* Problem description *
Your task is to output the listing word for word, with pictures excluded.

* Supplied data *
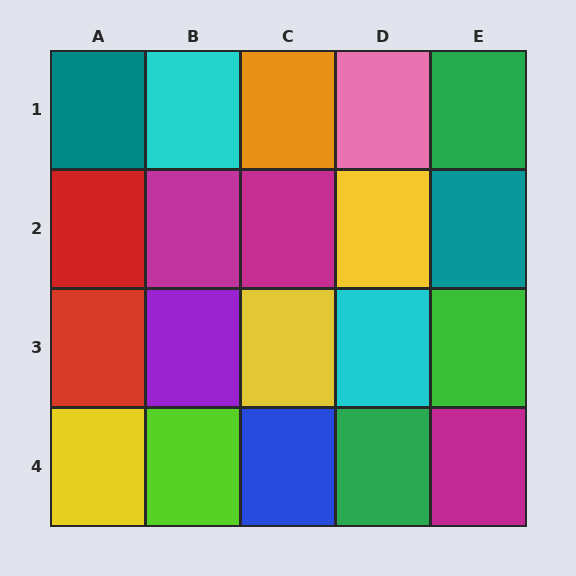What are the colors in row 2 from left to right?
Red, magenta, magenta, yellow, teal.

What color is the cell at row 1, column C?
Orange.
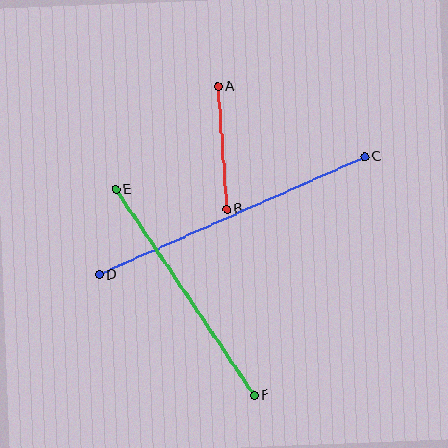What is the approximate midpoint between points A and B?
The midpoint is at approximately (222, 148) pixels.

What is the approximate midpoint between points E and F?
The midpoint is at approximately (185, 292) pixels.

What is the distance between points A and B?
The distance is approximately 123 pixels.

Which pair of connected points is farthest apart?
Points C and D are farthest apart.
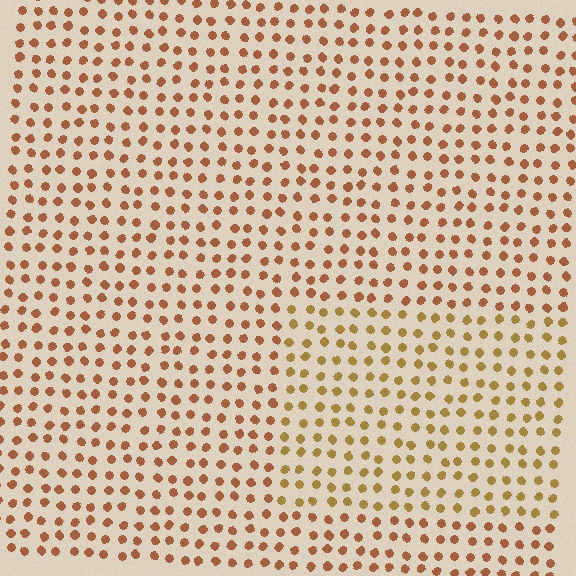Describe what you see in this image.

* Answer for the task *
What are the colors in row 2 from left to right?
Red, magenta, magenta, yellow, teal.

What color is the cell at row 1, column C?
Orange.
What is the approximate midpoint between points A and B?
The midpoint is at approximately (222, 148) pixels.

What is the approximate midpoint between points E and F?
The midpoint is at approximately (185, 292) pixels.

What is the distance between points A and B?
The distance is approximately 123 pixels.

Which pair of connected points is farthest apart?
Points C and D are farthest apart.
Describe what you see in this image.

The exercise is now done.